Retype nothing except the lines below from the one with "Where are the elements more densely packed?" through the one with "What two types", exactly, with images left out.

::: The data :::

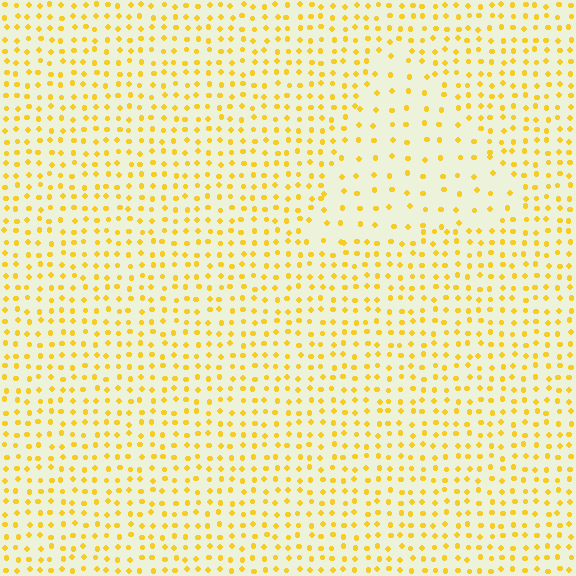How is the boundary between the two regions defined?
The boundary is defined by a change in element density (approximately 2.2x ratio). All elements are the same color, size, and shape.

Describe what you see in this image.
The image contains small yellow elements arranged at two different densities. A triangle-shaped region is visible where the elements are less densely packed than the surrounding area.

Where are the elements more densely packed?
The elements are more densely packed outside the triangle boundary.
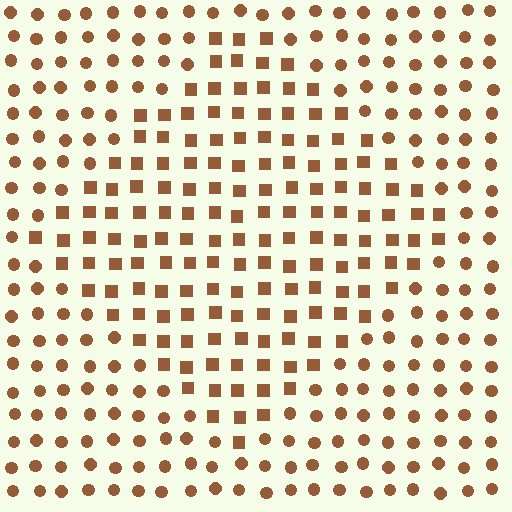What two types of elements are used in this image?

:::
::: The data :::

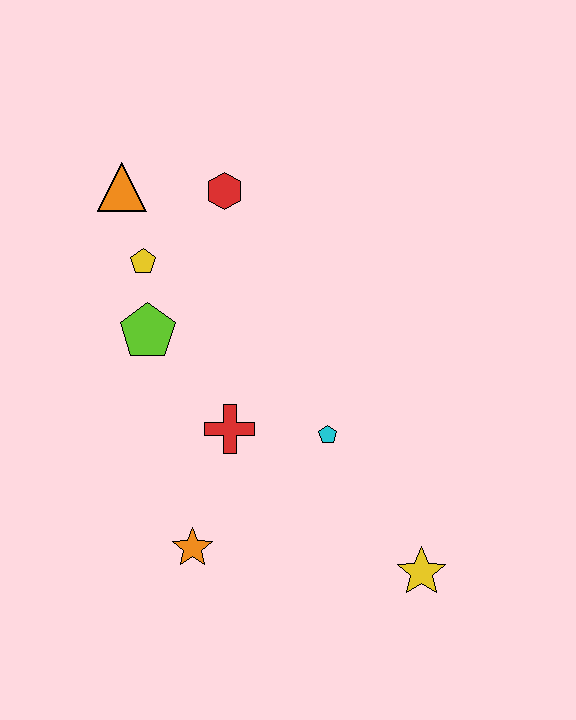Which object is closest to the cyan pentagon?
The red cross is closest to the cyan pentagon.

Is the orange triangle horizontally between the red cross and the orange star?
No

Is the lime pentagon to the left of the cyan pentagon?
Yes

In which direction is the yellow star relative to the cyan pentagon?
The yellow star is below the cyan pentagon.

:::
::: The data :::

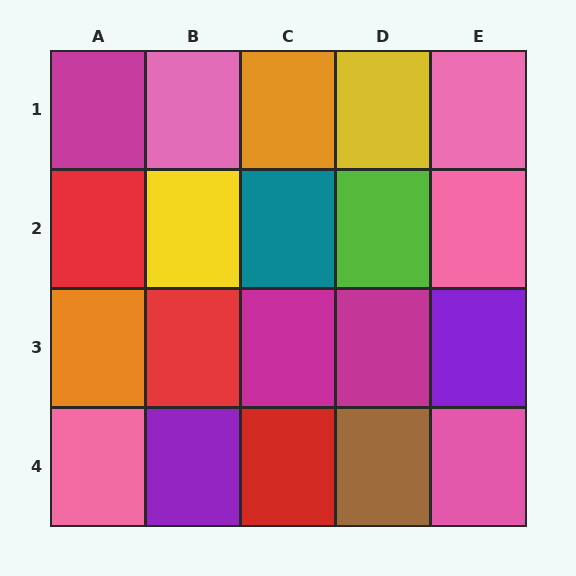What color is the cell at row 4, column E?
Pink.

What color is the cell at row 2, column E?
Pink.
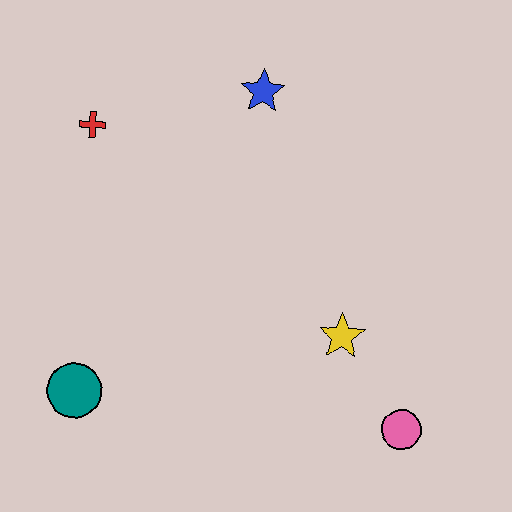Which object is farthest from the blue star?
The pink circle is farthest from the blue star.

:::

* _Solution for this exercise_
Where are the elements more densely packed?
The elements are more densely packed outside the triangle boundary.
What two types of elements are used in this image?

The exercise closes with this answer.